| Your goal |
Word for word, repeat the entries, minus the pictures.

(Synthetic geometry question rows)
------------------------------------------------------------------------
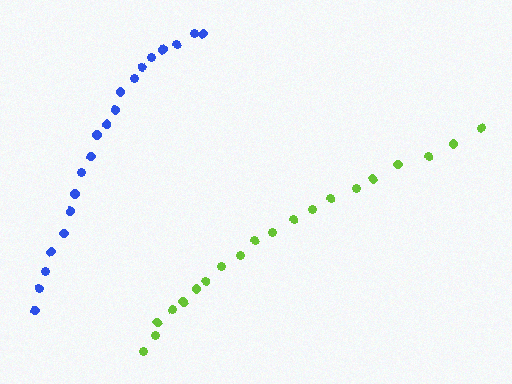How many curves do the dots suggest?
There are 2 distinct paths.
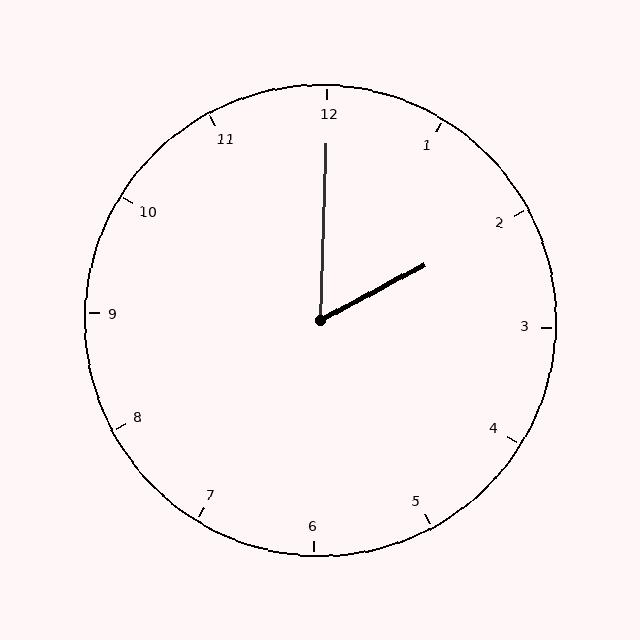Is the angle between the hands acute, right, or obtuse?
It is acute.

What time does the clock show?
2:00.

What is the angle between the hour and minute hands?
Approximately 60 degrees.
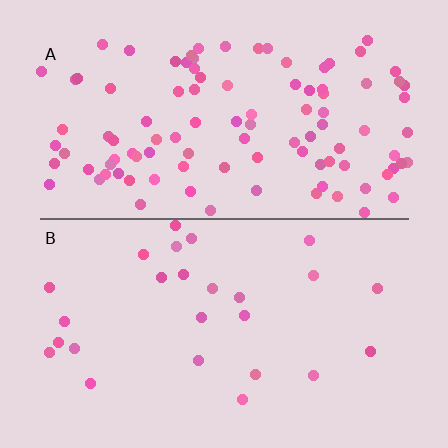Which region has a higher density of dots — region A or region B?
A (the top).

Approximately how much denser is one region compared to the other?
Approximately 4.0× — region A over region B.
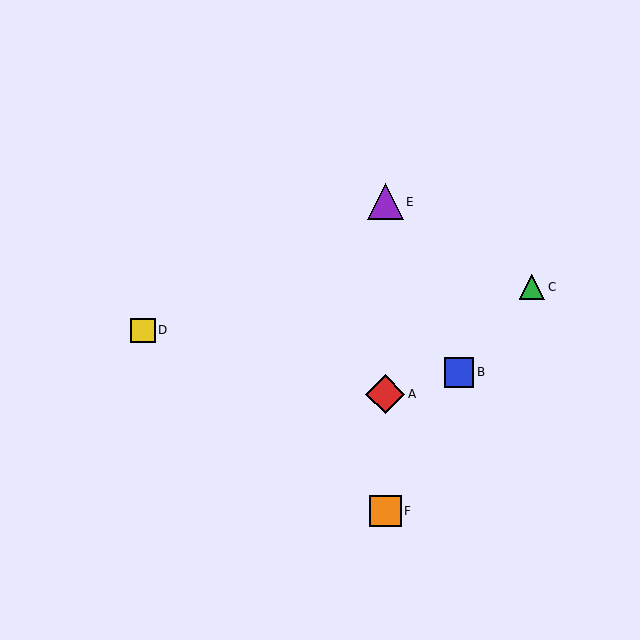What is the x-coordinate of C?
Object C is at x≈532.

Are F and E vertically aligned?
Yes, both are at x≈385.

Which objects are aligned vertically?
Objects A, E, F are aligned vertically.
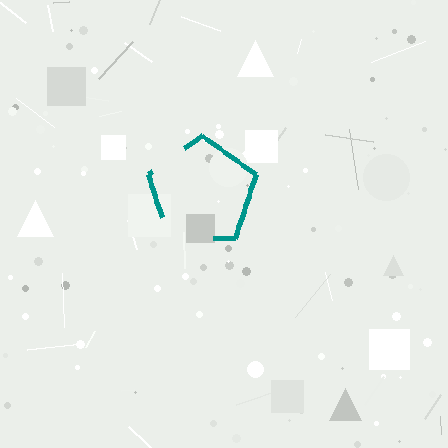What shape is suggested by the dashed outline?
The dashed outline suggests a pentagon.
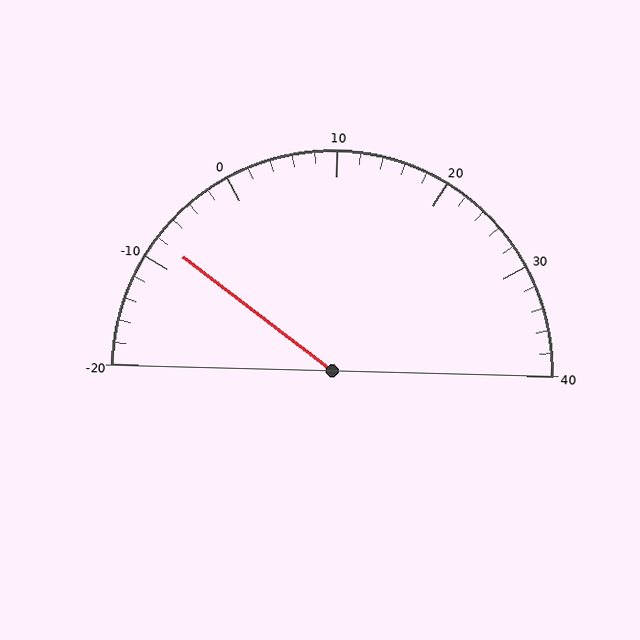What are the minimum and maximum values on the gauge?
The gauge ranges from -20 to 40.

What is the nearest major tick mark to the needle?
The nearest major tick mark is -10.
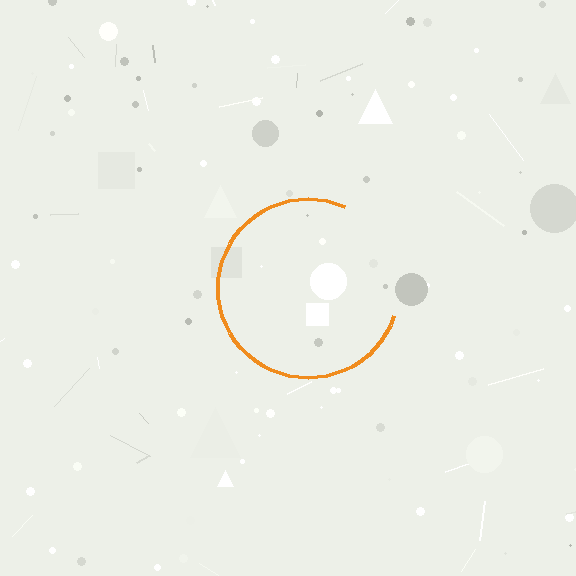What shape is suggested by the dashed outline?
The dashed outline suggests a circle.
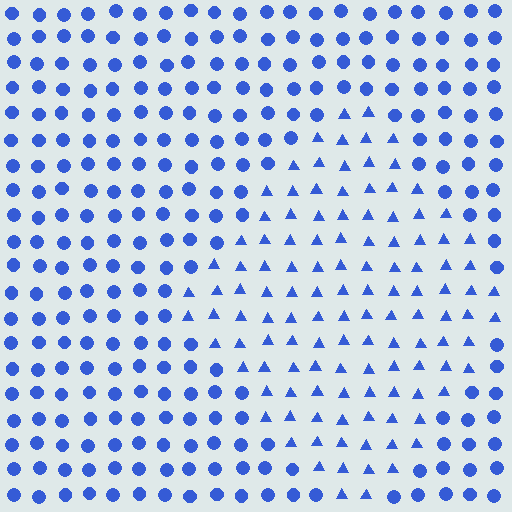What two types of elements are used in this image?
The image uses triangles inside the diamond region and circles outside it.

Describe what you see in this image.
The image is filled with small blue elements arranged in a uniform grid. A diamond-shaped region contains triangles, while the surrounding area contains circles. The boundary is defined purely by the change in element shape.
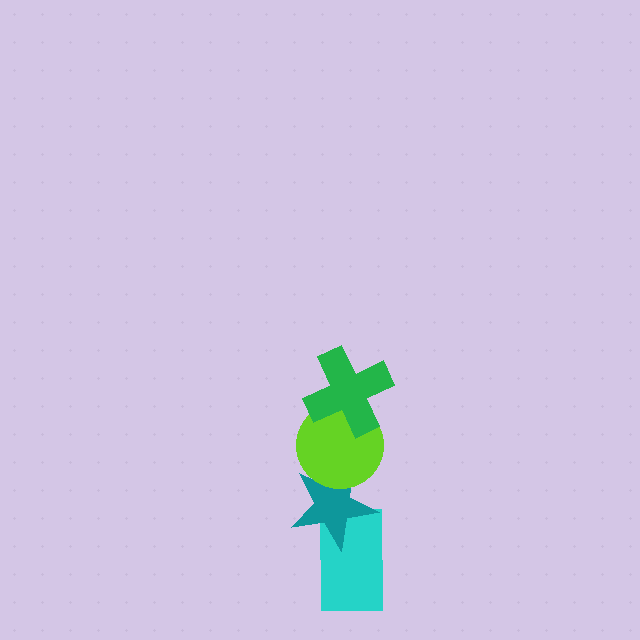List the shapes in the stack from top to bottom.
From top to bottom: the green cross, the lime circle, the teal star, the cyan rectangle.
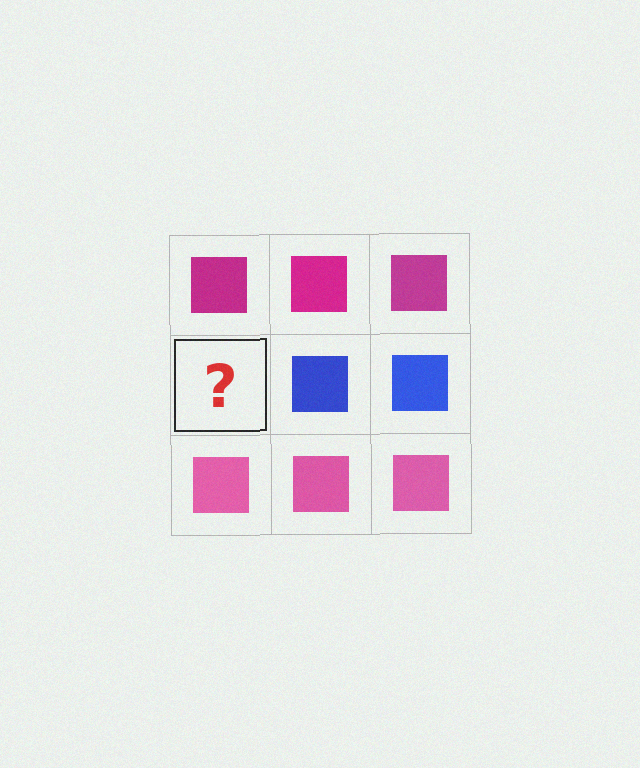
------------------------------------------------------------------------
| Solution |
How many curves do the dots suggest?
There are 2 distinct paths.
Is the angle between the hands acute, right, or obtuse?
It is acute.

What time does the clock show?
2:00.

What is the angle between the hour and minute hands?
Approximately 60 degrees.
Which region has a higher density of dots — region A or region B?
A (the top).

Approximately how much denser is one region compared to the other?
Approximately 4.0× — region A over region B.
What is the x-coordinate of C?
Object C is at x≈532.

Are F and E vertically aligned?
Yes, both are at x≈385.

Which objects are aligned vertically?
Objects A, E, F are aligned vertically.
What shape is suggested by the dashed outline?
The dashed outline suggests a pentagon.
What are the minimum and maximum values on the gauge?
The gauge ranges from -20 to 40.

What is the nearest major tick mark to the needle?
The nearest major tick mark is -10.
What shape is suggested by the dashed outline?
The dashed outline suggests a circle.
What two types of elements are used in this image?
The image uses triangles inside the diamond region and circles outside it.

Describe what you see in this image.
The image is filled with small blue elements arranged in a uniform grid. A diamond-shaped region contains triangles, while the surrounding area contains circles. The boundary is defined purely by the change in element shape.
List the shapes in the stack from top to bottom.
From top to bottom: the green cross, the lime circle, the teal star, the cyan rectangle.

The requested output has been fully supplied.